>> BEGIN Records for this exercise
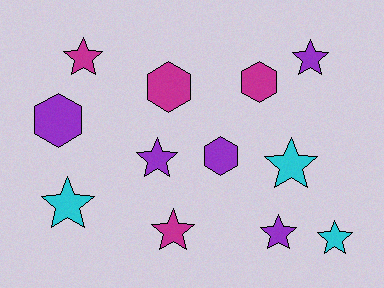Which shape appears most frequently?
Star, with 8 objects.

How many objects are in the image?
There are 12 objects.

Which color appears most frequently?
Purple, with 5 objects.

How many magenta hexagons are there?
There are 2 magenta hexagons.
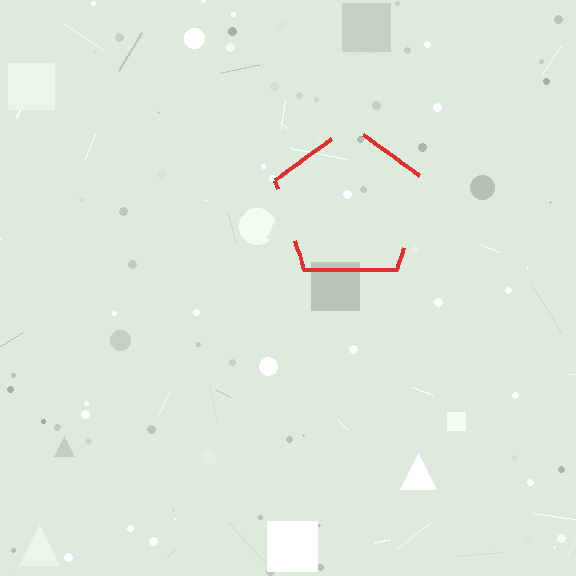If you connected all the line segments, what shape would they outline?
>> END Records for this exercise
>> BEGIN Records for this exercise
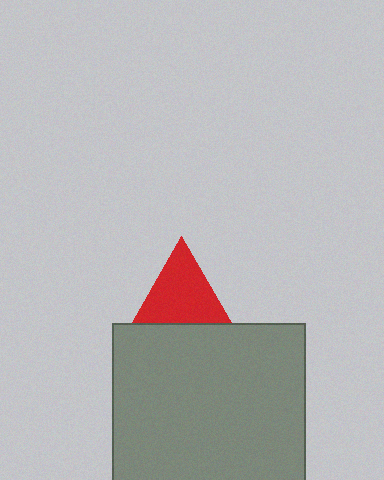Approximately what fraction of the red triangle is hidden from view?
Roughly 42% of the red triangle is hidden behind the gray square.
>> END Records for this exercise
>> BEGIN Records for this exercise
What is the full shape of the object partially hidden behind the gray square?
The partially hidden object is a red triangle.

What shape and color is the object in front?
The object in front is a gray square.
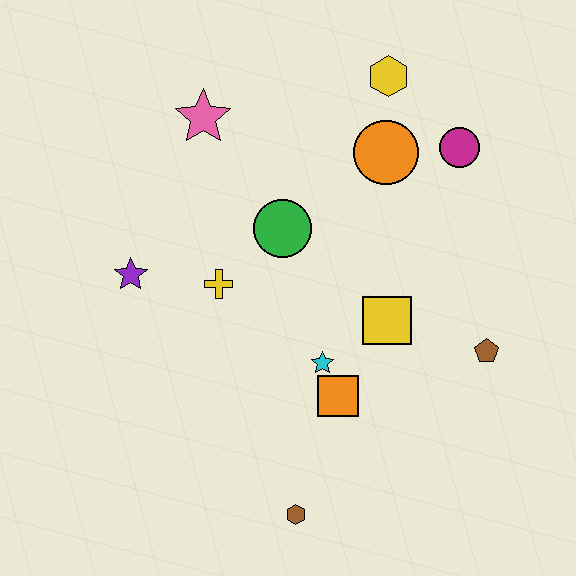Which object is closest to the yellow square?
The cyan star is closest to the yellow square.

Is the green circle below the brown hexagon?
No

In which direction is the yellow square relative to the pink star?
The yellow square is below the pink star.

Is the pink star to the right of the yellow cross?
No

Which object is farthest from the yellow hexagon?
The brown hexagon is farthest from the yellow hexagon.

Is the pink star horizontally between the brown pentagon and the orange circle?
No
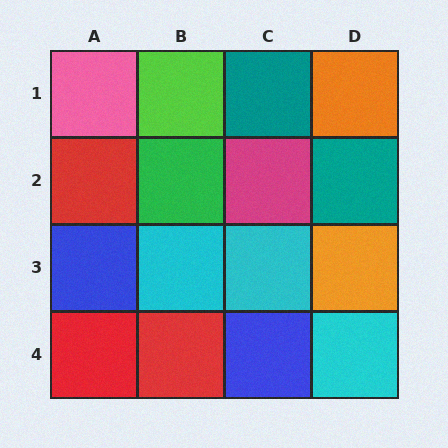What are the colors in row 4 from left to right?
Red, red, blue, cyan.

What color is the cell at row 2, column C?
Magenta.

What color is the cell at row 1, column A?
>> END Records for this exercise
Copy the lines above exactly, starting at the one with "Which shape appears most frequently?" and ending at the one with "If you connected", both included. Leave out any pictures and add nothing else.

Which shape appears most frequently?
Star, with 8 objects.

How many objects are in the image?
There are 12 objects.

Which color appears most frequently?
Purple, with 5 objects.

How many magenta hexagons are there?
There are 2 magenta hexagons.
If you connected all the line segments, what shape would they outline?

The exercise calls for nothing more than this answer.